Give the data again exactly as written, skipping any pictures.
◇ ◇ ◇ ◇
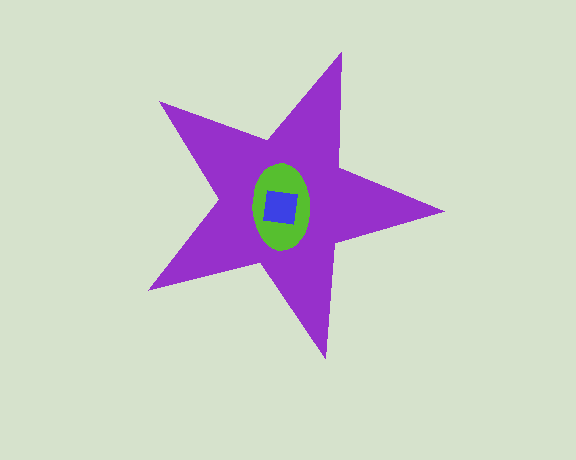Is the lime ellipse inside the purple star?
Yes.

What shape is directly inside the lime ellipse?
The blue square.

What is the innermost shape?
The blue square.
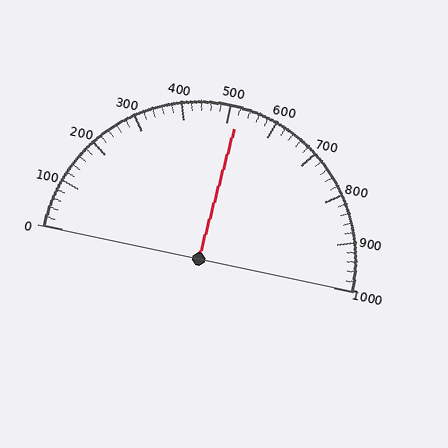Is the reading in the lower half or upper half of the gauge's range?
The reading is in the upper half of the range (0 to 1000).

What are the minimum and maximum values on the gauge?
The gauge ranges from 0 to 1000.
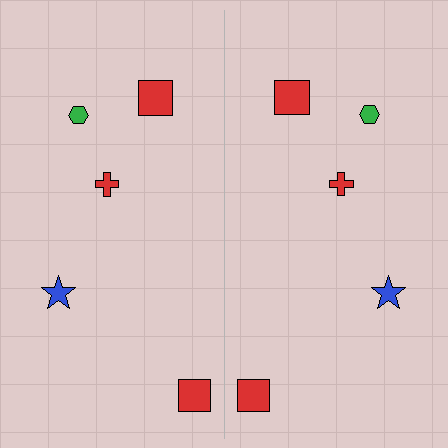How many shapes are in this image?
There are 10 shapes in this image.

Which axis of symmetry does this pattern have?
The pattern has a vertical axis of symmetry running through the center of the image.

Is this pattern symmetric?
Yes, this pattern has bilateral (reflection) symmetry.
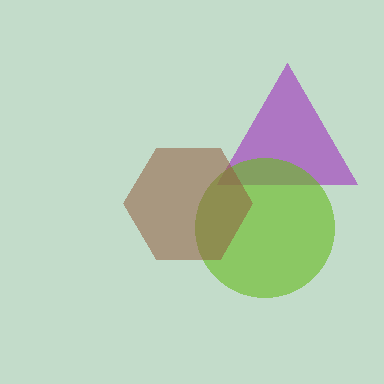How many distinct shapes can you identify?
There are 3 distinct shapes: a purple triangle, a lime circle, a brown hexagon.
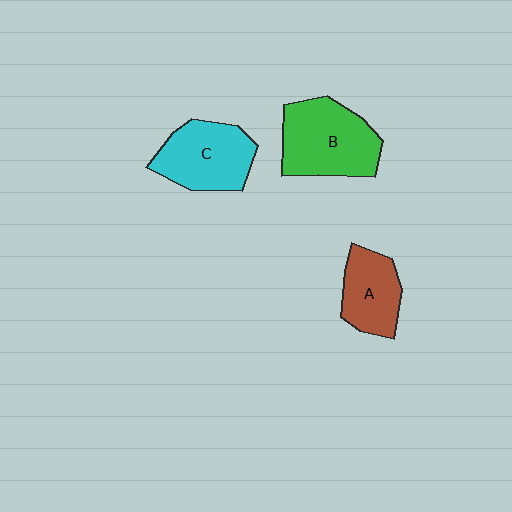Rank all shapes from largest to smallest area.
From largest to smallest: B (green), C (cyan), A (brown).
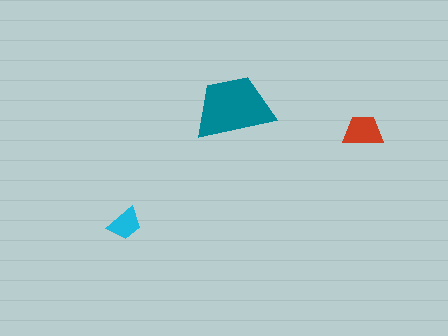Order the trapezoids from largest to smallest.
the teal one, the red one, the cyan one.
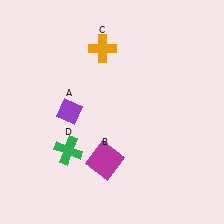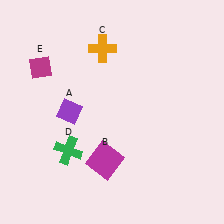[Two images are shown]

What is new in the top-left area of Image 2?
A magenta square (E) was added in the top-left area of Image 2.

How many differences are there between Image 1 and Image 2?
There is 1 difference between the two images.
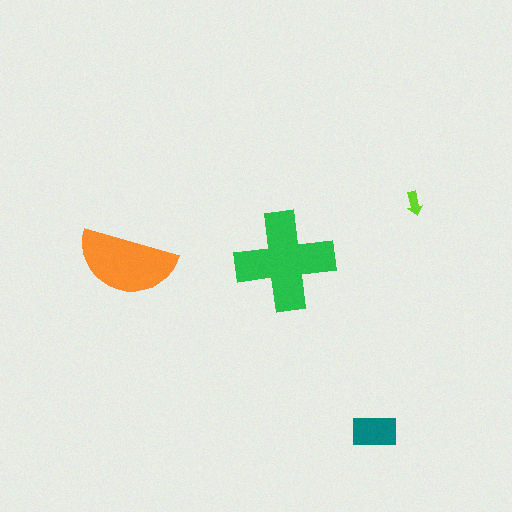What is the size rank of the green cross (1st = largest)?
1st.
◇ ◇ ◇ ◇
#### [WRITTEN ANSWER]
Is the lime ellipse inside the purple star?
Yes.

What shape is directly inside the lime ellipse?
The blue square.

What is the innermost shape?
The blue square.
Is the reading in the lower half or upper half of the gauge's range?
The reading is in the upper half of the range (0 to 1000).

What are the minimum and maximum values on the gauge?
The gauge ranges from 0 to 1000.
How many shapes are in this image?
There are 10 shapes in this image.

Which axis of symmetry does this pattern have?
The pattern has a vertical axis of symmetry running through the center of the image.

Is this pattern symmetric?
Yes, this pattern has bilateral (reflection) symmetry.
How many distinct shapes can you identify?
There are 3 distinct shapes: a purple triangle, a lime circle, a brown hexagon.
Rank all shapes from largest to smallest area.
From largest to smallest: B (green), C (cyan), A (brown).
Order the trapezoids from largest to smallest.
the teal one, the red one, the cyan one.
[Two images are shown]

What is new in the top-left area of Image 2?
A magenta square (E) was added in the top-left area of Image 2.

How many differences are there between Image 1 and Image 2?
There is 1 difference between the two images.
What is the size rank of the green cross (1st = largest)?
1st.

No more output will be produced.